» **EXTRACTED MATERIAL**:
○ ○ ○ ○ ○ ○ ○

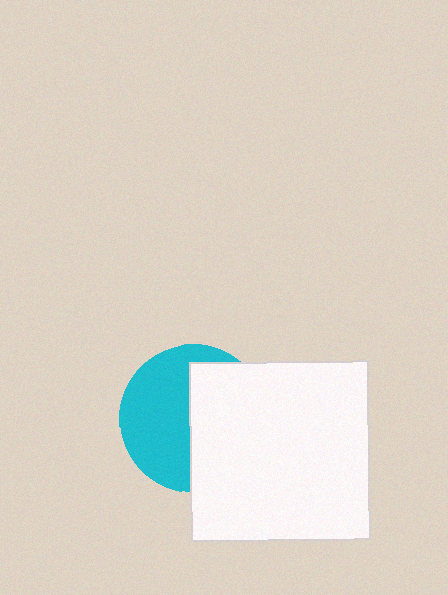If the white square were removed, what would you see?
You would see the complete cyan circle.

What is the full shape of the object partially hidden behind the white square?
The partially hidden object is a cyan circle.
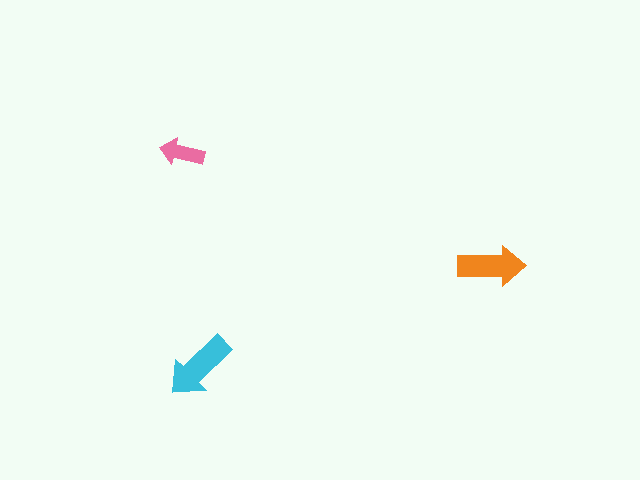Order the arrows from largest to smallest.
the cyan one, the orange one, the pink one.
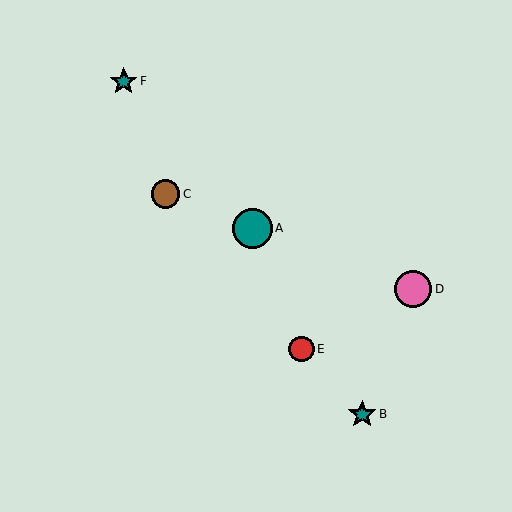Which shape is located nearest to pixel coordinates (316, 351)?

○ ○ ○ ○ ○ ○ ○

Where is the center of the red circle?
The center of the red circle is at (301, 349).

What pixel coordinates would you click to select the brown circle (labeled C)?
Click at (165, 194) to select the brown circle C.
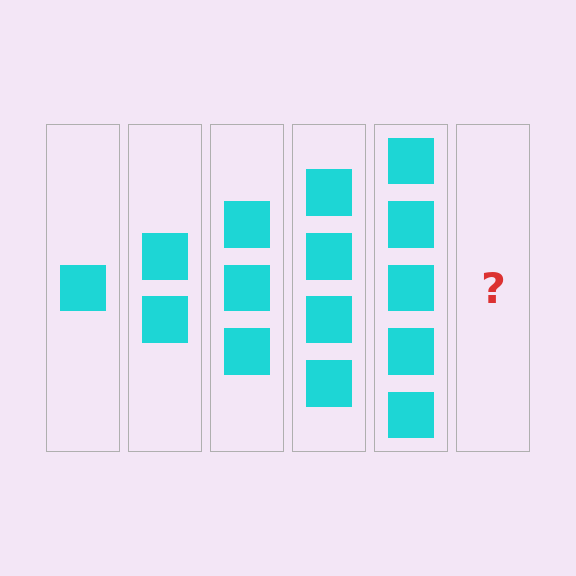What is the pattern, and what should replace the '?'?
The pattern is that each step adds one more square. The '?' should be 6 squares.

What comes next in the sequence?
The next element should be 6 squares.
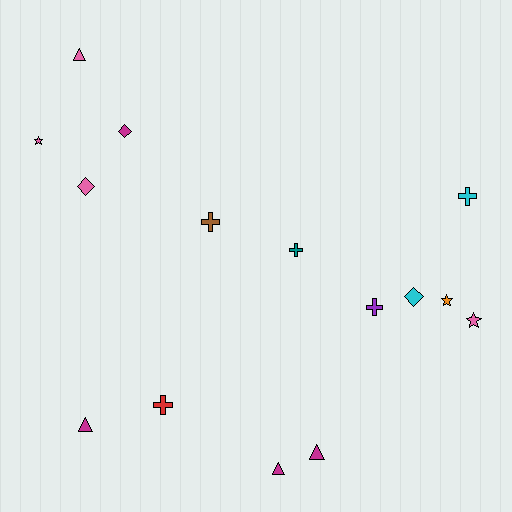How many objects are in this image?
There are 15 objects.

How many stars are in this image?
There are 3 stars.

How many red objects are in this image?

○ ○ ○ ○ ○ ○ ○

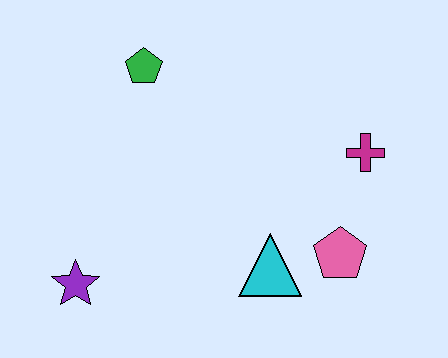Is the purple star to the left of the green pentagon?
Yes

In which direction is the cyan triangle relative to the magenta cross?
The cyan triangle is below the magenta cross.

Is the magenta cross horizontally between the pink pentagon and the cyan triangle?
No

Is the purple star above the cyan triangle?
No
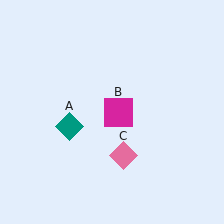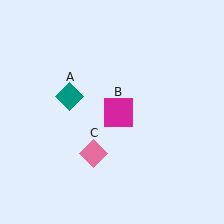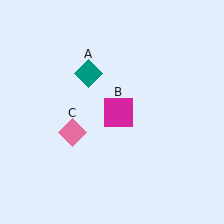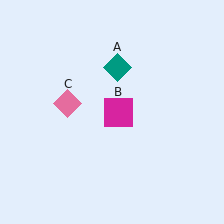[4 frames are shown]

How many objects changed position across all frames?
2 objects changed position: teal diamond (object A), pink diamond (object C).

○ ○ ○ ○ ○ ○ ○

» **TASK GOAL**: Pictures excluded, give again exactly and only the lines of the material above from the line with "What is the full" through the line with "Which shape is".

» **ANSWER TO THE EXERCISE**:
What is the full shape of the object partially hidden behind the white square?
The partially hidden object is a cyan circle.
Order the arrows from largest to smallest.
the cyan one, the orange one, the pink one.
Which shape is located nearest to pixel coordinates (316, 351)?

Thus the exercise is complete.